**WHAT YOU ARE ASKED TO DO**
Extract, word for word, every line from the one containing "What type of shape is labeled A?" through the one containing "What pixel coordinates", with both end lines kept.

**DATA PROVIDED**
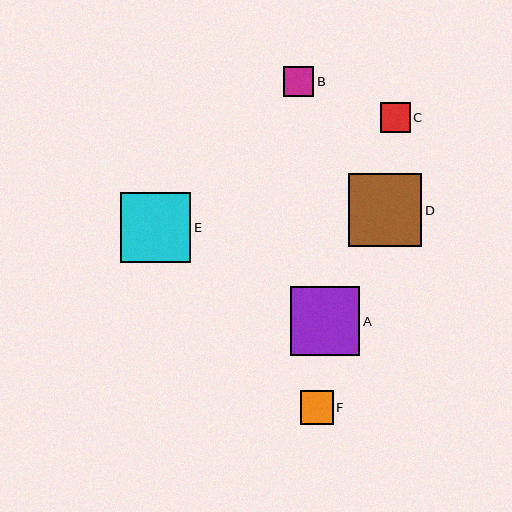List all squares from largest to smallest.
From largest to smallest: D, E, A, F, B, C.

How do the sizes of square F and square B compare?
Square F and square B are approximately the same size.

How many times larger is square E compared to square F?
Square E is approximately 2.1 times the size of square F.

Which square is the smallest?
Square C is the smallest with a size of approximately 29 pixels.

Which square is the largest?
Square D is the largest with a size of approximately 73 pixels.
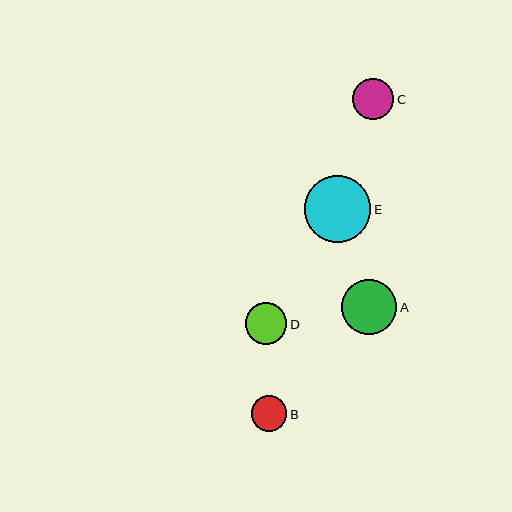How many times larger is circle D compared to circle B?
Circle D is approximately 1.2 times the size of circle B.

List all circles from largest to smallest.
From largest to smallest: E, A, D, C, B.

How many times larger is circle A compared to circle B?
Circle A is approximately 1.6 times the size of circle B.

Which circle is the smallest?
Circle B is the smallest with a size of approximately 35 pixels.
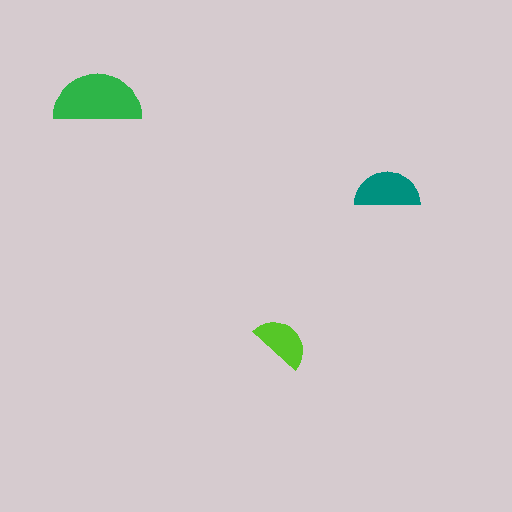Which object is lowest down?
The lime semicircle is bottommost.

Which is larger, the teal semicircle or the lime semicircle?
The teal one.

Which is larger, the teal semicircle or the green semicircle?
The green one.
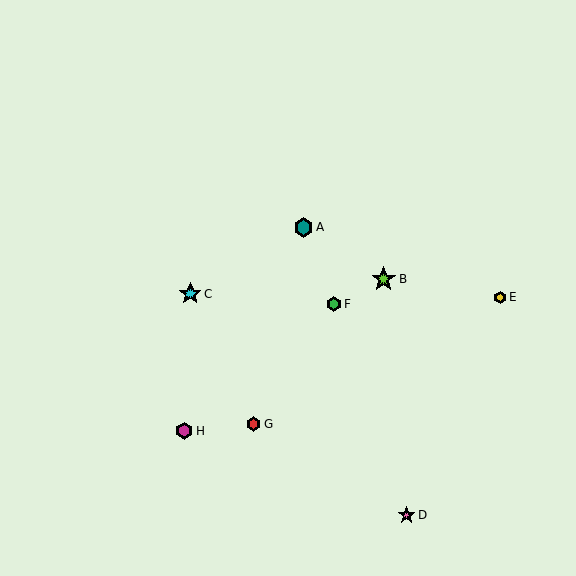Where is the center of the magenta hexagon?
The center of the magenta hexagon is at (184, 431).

---

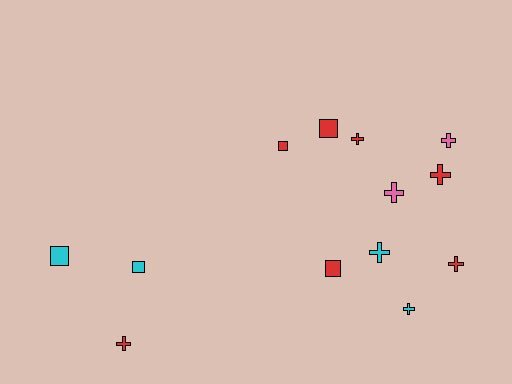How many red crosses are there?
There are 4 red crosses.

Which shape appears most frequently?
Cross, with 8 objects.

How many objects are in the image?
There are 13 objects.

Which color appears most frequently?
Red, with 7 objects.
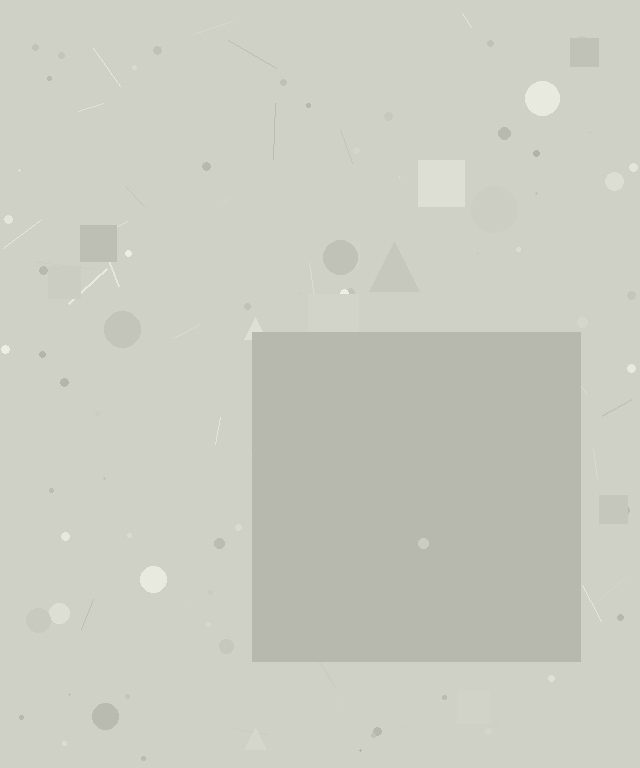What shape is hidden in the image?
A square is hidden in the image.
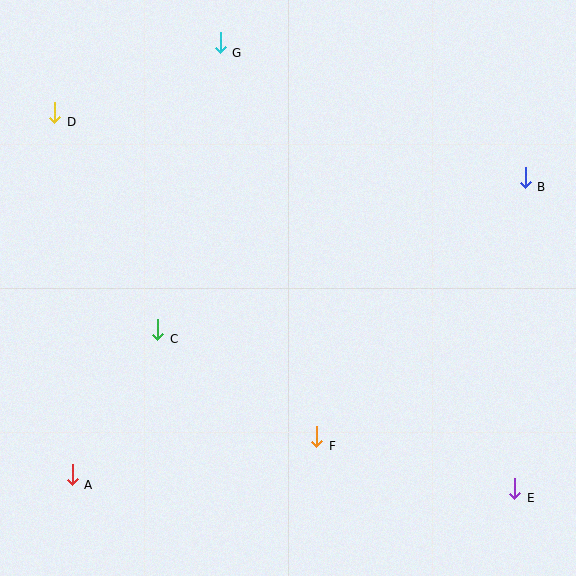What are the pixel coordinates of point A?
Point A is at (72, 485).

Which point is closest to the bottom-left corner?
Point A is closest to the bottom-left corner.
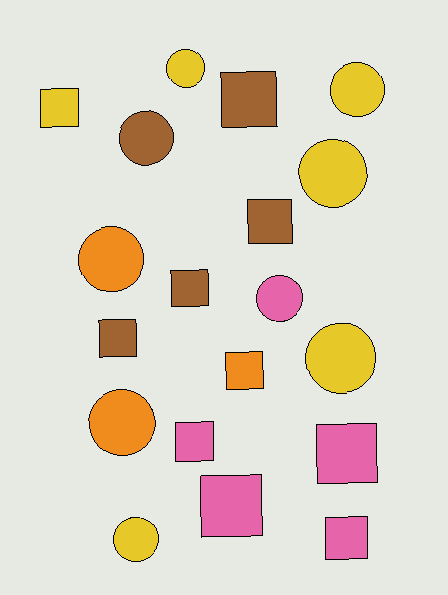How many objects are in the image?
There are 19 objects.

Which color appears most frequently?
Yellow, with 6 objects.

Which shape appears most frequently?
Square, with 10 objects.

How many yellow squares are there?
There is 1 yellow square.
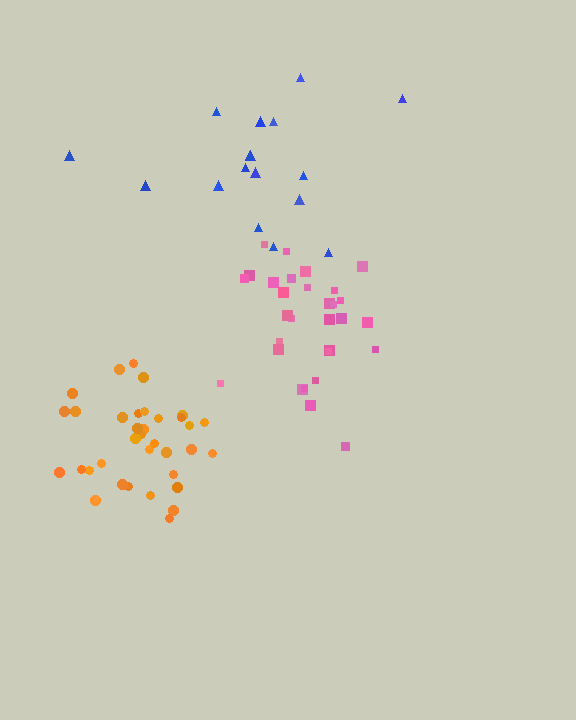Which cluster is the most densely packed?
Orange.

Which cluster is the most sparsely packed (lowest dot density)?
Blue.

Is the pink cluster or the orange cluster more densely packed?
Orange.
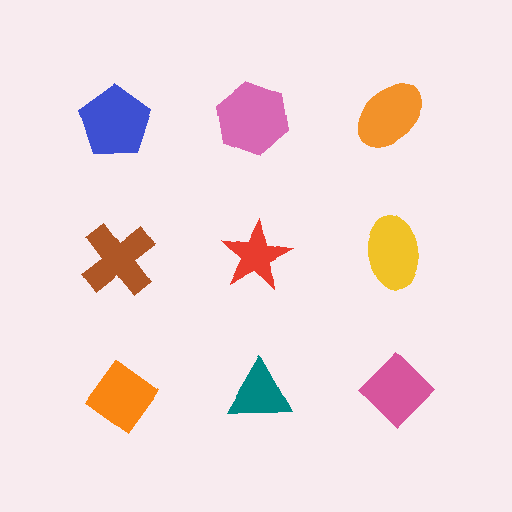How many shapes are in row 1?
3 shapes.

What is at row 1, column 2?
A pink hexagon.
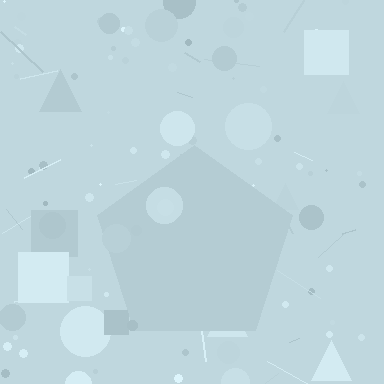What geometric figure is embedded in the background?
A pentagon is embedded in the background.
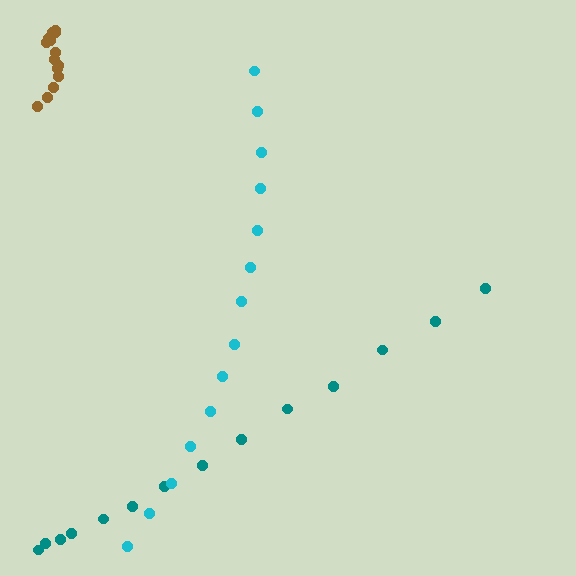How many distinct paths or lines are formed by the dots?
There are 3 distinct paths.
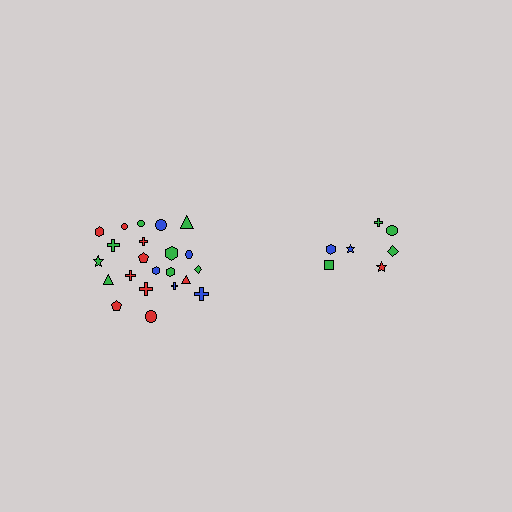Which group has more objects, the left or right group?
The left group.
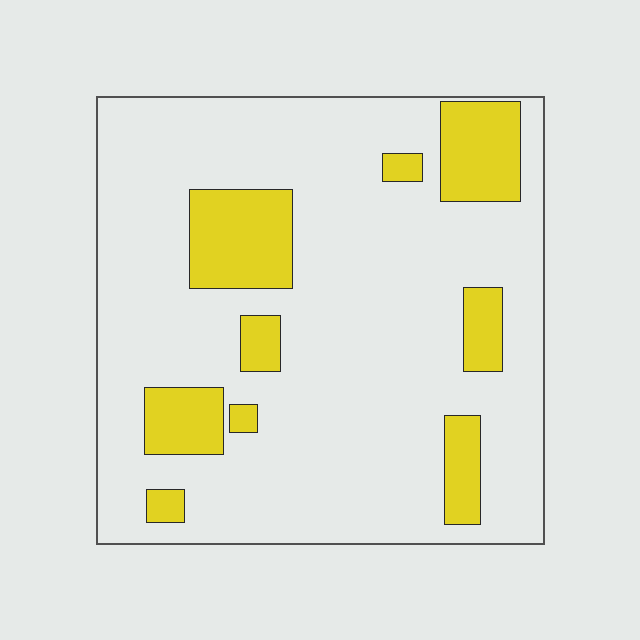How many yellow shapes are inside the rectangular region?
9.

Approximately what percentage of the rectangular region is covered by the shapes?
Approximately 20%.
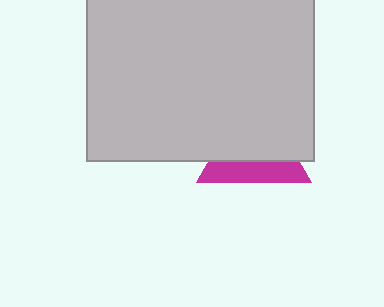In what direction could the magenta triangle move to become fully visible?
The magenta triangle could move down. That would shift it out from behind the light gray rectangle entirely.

---

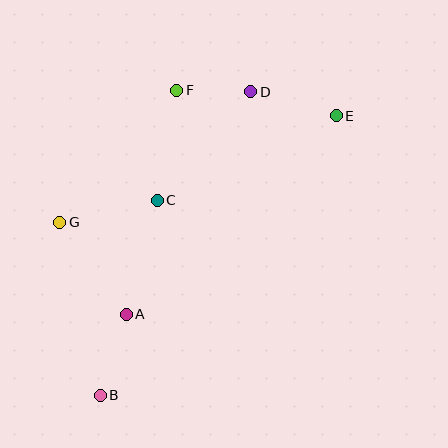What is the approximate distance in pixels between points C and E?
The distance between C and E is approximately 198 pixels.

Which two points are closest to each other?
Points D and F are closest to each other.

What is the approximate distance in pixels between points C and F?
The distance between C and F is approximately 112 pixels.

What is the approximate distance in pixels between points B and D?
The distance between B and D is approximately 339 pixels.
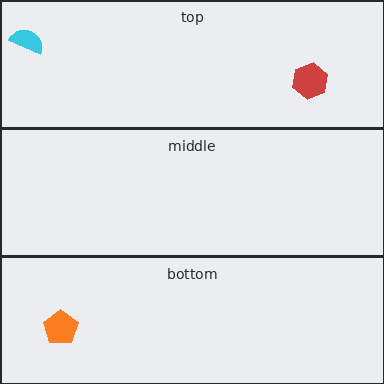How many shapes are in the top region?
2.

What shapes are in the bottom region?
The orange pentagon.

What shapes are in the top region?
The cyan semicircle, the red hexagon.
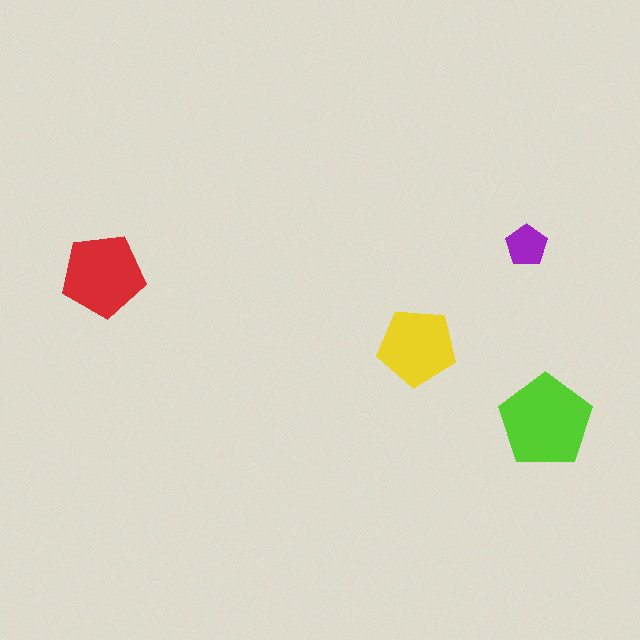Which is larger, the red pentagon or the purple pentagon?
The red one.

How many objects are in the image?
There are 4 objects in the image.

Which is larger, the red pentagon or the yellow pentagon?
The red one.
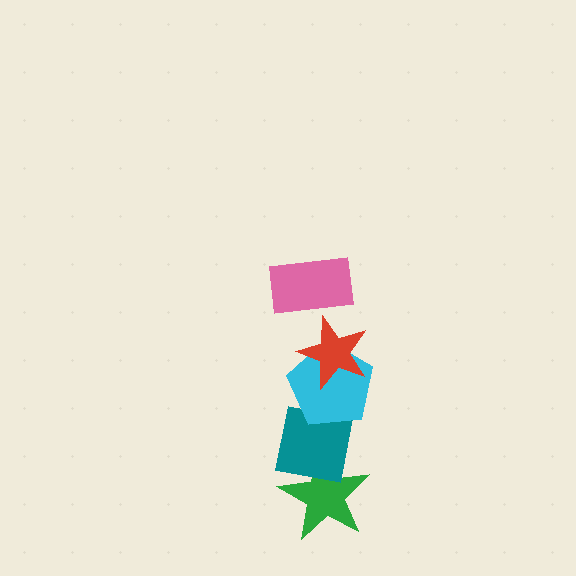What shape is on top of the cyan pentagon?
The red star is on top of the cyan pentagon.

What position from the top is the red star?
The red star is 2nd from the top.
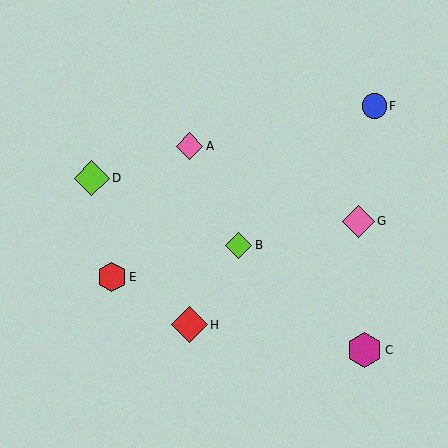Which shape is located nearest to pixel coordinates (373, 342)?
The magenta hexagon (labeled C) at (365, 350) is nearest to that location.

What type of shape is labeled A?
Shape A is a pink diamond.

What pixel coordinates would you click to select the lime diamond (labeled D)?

**WRITTEN ANSWER**
What type of shape is labeled A?
Shape A is a pink diamond.

What pixel coordinates would you click to select the lime diamond (labeled D)?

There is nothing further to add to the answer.